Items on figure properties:

■ ■ ■

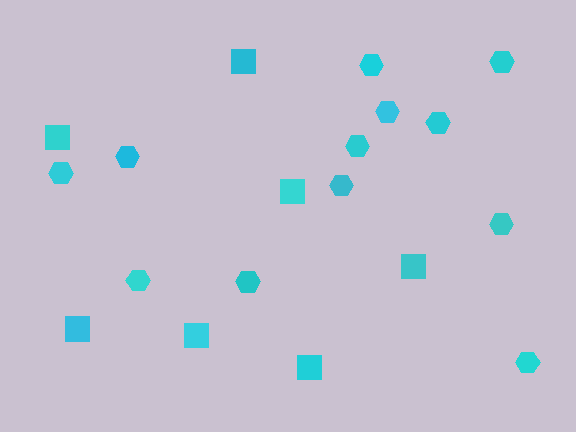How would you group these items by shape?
There are 2 groups: one group of squares (7) and one group of hexagons (12).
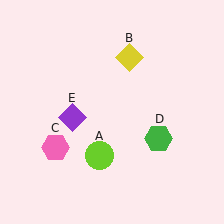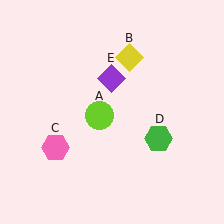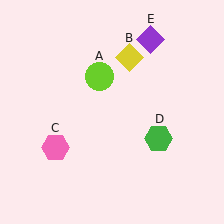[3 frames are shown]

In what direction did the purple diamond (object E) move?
The purple diamond (object E) moved up and to the right.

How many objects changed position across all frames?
2 objects changed position: lime circle (object A), purple diamond (object E).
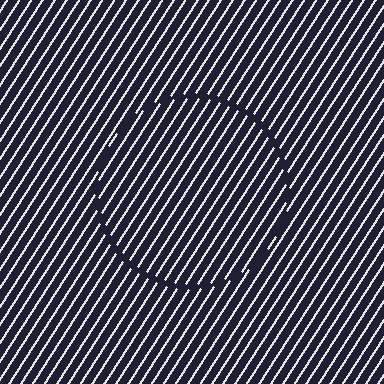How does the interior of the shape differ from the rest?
The interior of the shape contains the same grating, shifted by half a period — the contour is defined by the phase discontinuity where line-ends from the inner and outer gratings abut.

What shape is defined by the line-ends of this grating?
An illusory circle. The interior of the shape contains the same grating, shifted by half a period — the contour is defined by the phase discontinuity where line-ends from the inner and outer gratings abut.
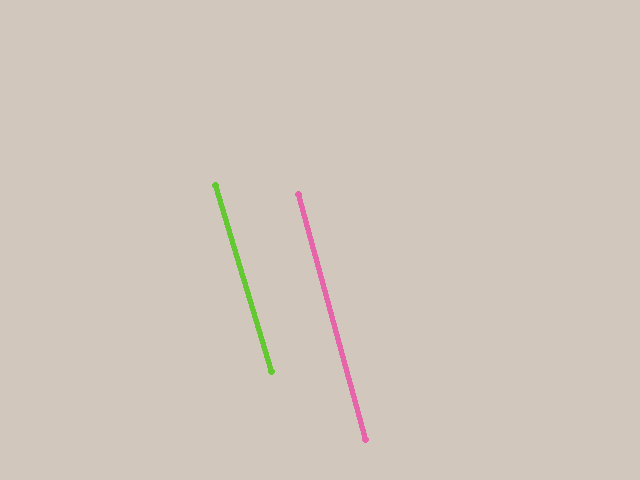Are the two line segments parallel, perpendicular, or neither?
Parallel — their directions differ by only 1.6°.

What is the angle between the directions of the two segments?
Approximately 2 degrees.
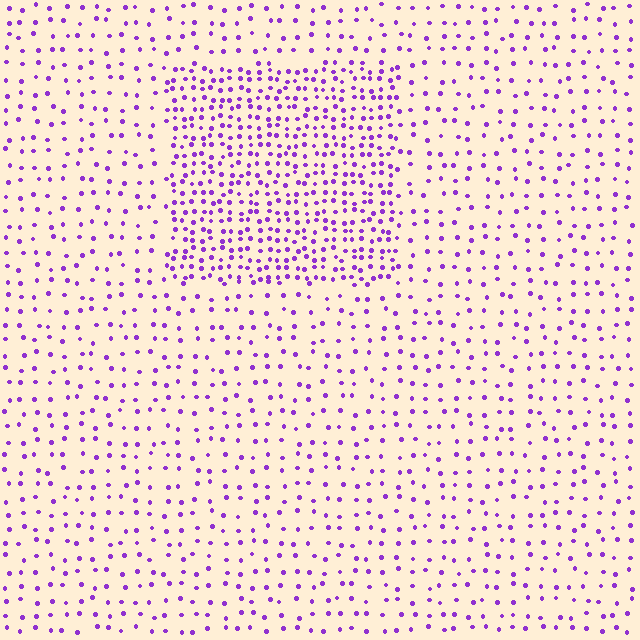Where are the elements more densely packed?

■ ■ ■

__Task prompt__: Repeat the data above exactly, but not the pictures.

__Reply__:
How would you group these items by shape?
There are 2 groups: one group of squares (7) and one group of hexagons (12).
[3 frames are shown]

In what direction did the purple diamond (object E) move?
The purple diamond (object E) moved up and to the right.

How many objects changed position across all frames?
2 objects changed position: lime circle (object A), purple diamond (object E).
How does the interior of the shape differ from the rest?
The interior of the shape contains the same grating, shifted by half a period — the contour is defined by the phase discontinuity where line-ends from the inner and outer gratings abut.

What shape is defined by the line-ends of this grating?
An illusory circle. The interior of the shape contains the same grating, shifted by half a period — the contour is defined by the phase discontinuity where line-ends from the inner and outer gratings abut.
Are the two line segments parallel, perpendicular, or neither?
Parallel — their directions differ by only 1.6°.

What is the angle between the directions of the two segments?
Approximately 2 degrees.
Where are the elements more densely packed?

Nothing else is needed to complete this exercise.